* Start INPUT MATERIAL *

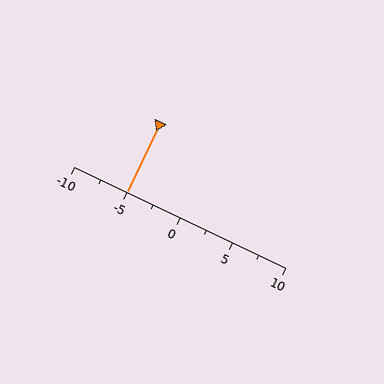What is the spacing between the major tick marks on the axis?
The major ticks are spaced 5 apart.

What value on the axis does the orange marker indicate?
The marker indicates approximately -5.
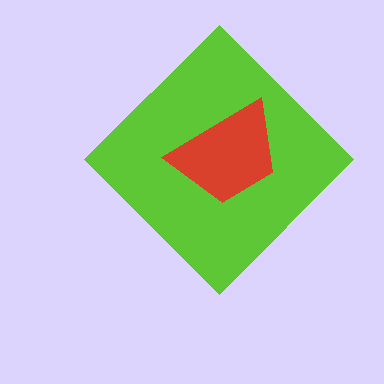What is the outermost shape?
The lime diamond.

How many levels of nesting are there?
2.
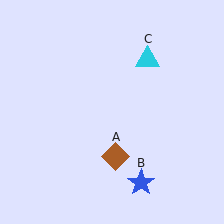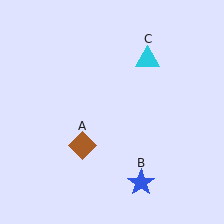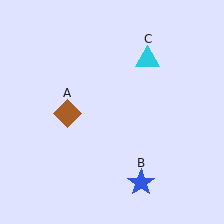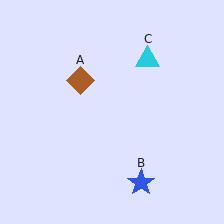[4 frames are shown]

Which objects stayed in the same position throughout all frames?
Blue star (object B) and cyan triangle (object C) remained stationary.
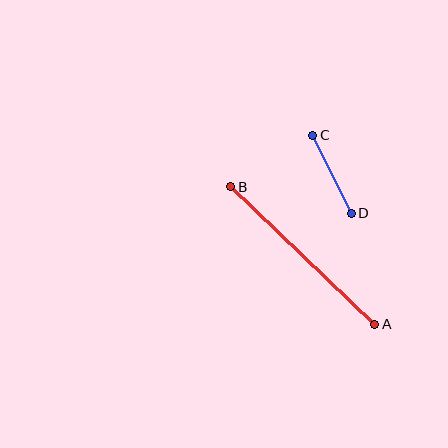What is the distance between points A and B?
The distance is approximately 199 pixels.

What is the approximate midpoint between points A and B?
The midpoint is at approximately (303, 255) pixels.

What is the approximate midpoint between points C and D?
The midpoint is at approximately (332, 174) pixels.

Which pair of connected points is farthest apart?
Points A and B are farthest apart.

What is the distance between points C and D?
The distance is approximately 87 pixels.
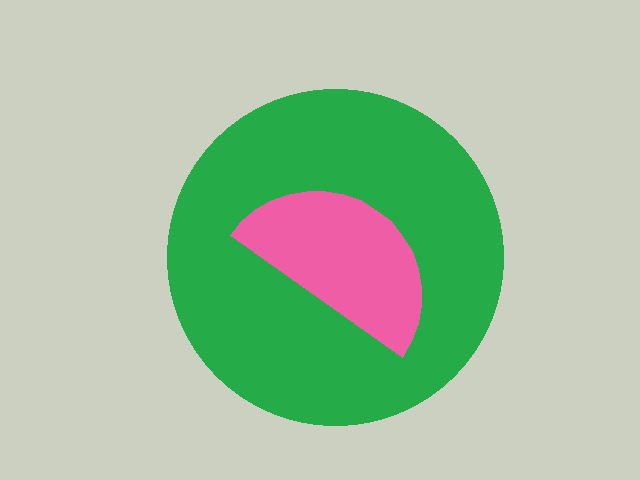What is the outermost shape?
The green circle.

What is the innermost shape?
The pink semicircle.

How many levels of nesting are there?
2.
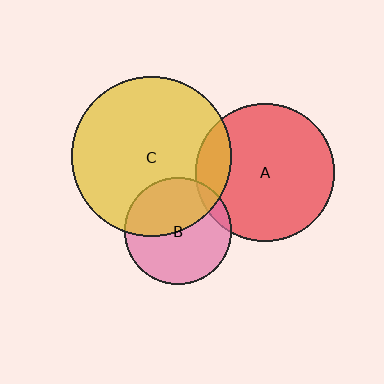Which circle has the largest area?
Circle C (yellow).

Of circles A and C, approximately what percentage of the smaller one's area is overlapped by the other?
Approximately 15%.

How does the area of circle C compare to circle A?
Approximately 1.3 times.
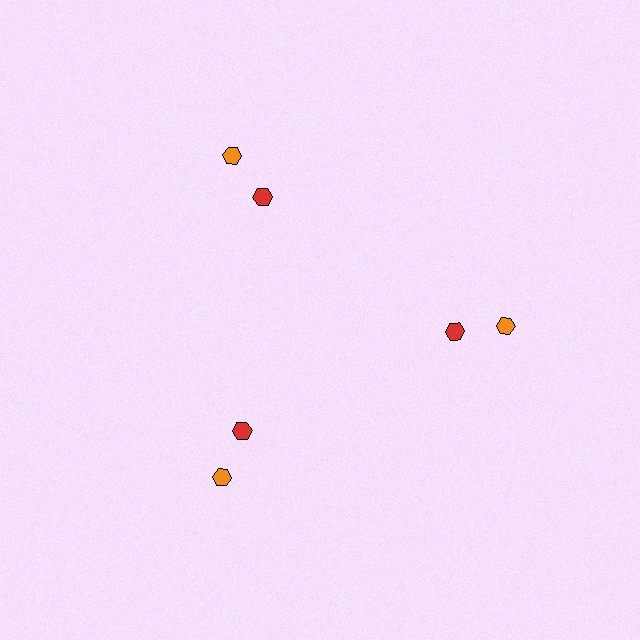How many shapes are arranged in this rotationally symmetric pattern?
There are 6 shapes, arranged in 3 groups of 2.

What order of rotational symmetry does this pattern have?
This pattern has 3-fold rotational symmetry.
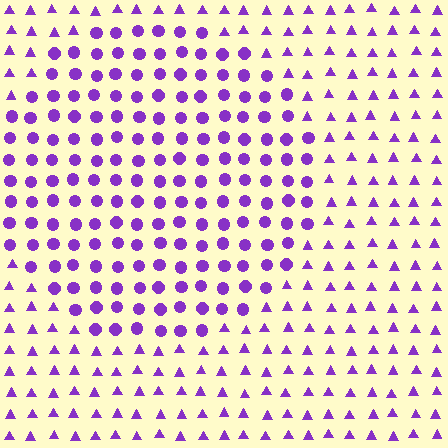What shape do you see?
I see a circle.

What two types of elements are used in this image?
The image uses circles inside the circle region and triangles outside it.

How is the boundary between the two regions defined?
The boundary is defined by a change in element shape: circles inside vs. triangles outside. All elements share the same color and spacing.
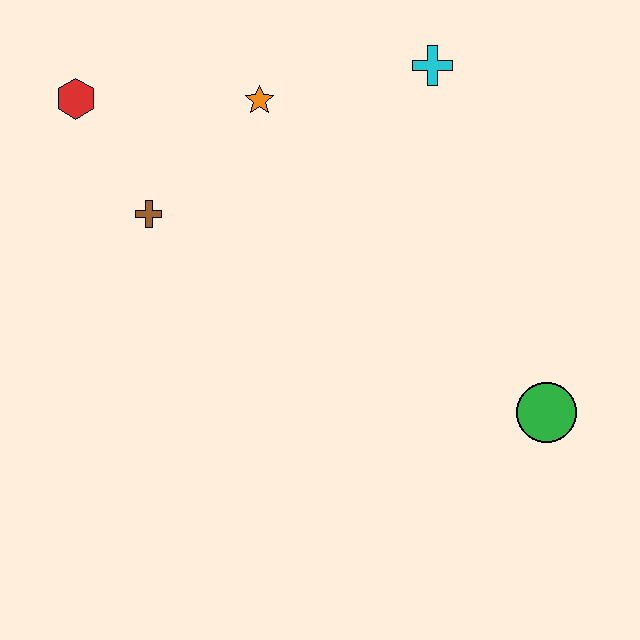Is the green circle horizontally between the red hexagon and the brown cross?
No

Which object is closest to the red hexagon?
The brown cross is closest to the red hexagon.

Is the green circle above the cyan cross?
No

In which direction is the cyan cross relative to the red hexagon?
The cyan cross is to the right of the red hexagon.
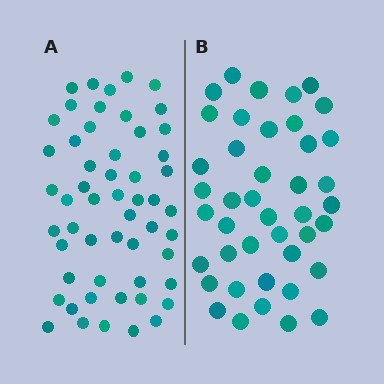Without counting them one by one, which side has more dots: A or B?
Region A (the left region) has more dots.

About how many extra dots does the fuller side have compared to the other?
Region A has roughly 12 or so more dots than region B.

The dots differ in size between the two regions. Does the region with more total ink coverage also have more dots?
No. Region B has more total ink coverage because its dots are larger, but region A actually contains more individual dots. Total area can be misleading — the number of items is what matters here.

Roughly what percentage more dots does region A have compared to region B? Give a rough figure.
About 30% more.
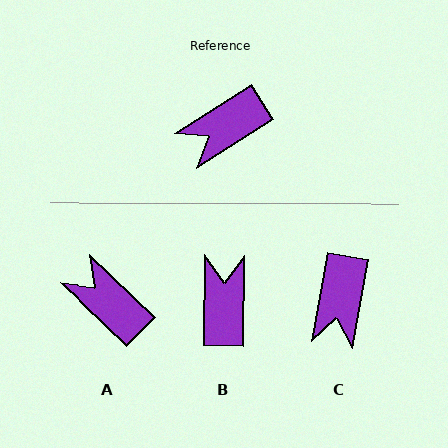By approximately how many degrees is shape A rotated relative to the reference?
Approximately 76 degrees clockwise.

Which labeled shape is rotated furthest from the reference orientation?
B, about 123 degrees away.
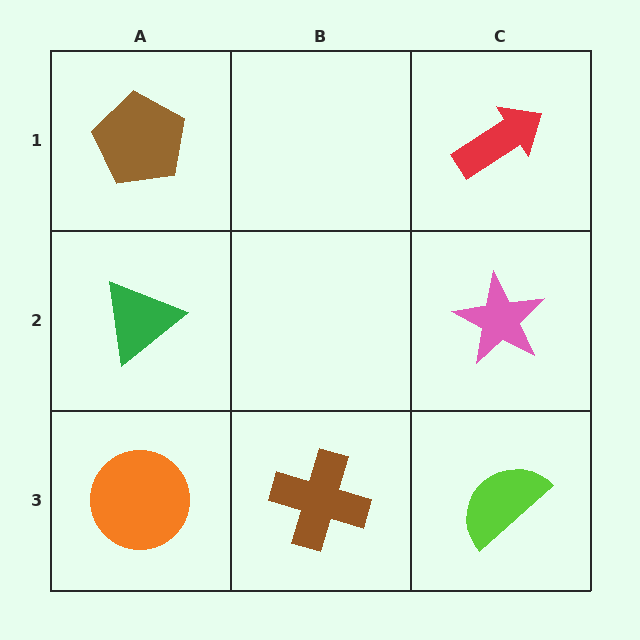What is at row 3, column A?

* End INPUT MATERIAL *
* Start INPUT MATERIAL *

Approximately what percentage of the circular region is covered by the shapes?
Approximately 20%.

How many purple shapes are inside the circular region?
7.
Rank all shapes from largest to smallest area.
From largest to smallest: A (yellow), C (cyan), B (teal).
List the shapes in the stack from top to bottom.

* End INPUT MATERIAL *

### [WORK REQUIRED]
Copy out only the lines from the one containing "What is the spacing" through the one containing "[4 frames are shown]", exactly, with both ends. Any picture is left out.

### [OUTPUT OF THE EXERCISE]
What is the spacing between the major tick marks on the axis?
The major ticks are spaced 5 apart.

What value on the axis does the orange marker indicate?
The marker indicates approximately -5.
What is the outermost shape?
The lime diamond.

How many levels of nesting are there?
2.
[4 frames are shown]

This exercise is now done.